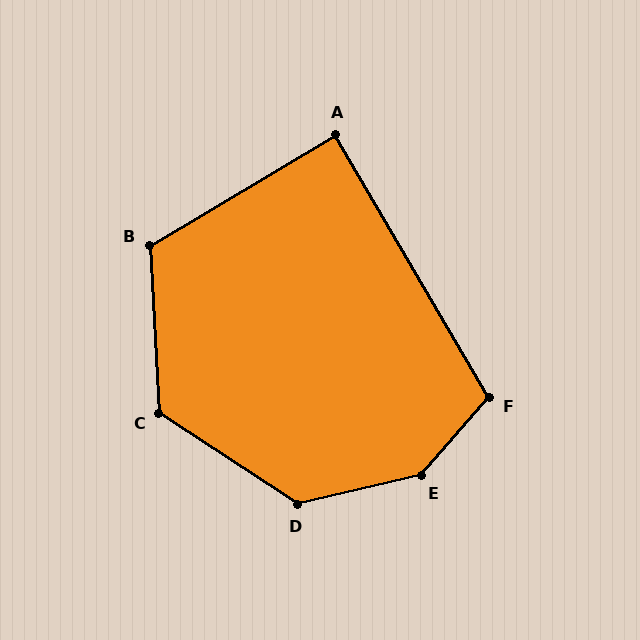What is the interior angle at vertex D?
Approximately 133 degrees (obtuse).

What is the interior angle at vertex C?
Approximately 127 degrees (obtuse).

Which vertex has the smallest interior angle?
A, at approximately 89 degrees.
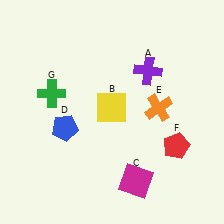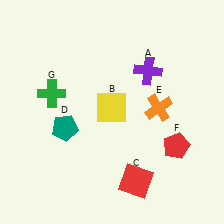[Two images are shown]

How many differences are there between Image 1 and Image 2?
There are 2 differences between the two images.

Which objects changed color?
C changed from magenta to red. D changed from blue to teal.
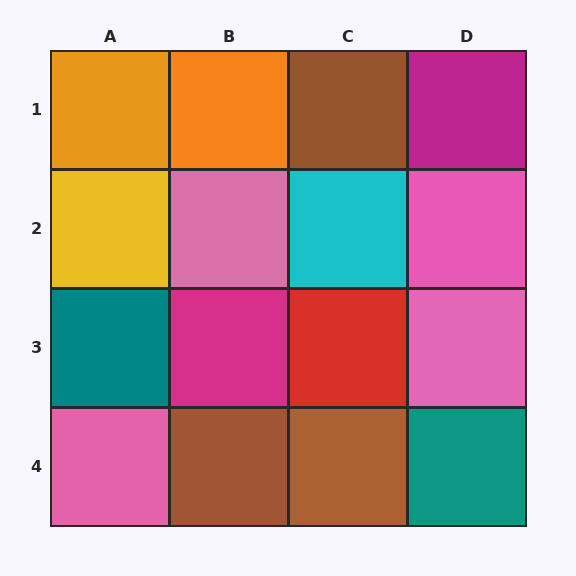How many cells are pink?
4 cells are pink.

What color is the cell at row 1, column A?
Orange.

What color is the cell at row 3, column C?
Red.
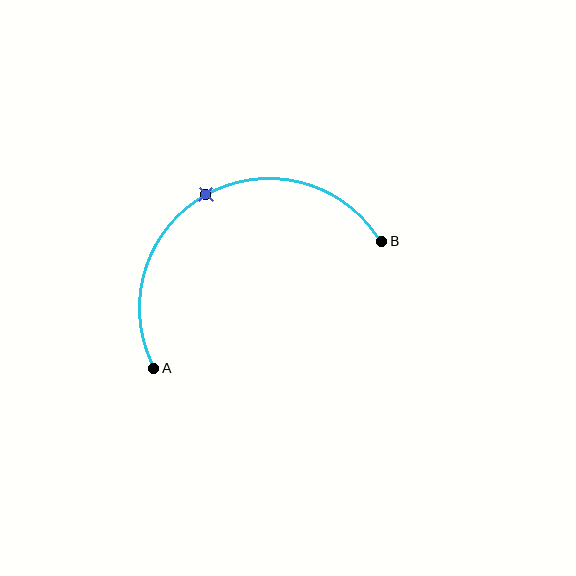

- **EXERCISE REQUIREMENTS**
Give back the entries verbatim. Do not include any picture.

- **EXERCISE SOLUTION**
What is the interior angle at vertex D?
Approximately 133 degrees (obtuse).

What is the interior angle at vertex C?
Approximately 127 degrees (obtuse).

Which vertex has the smallest interior angle?
A, at approximately 89 degrees.
[Two images are shown]

How many differences are there between Image 1 and Image 2?
There are 2 differences between the two images.

Which objects changed color?
C changed from magenta to red. D changed from blue to teal.
How many cells are pink?
4 cells are pink.

What color is the cell at row 1, column A?
Orange.

What color is the cell at row 3, column C?
Red.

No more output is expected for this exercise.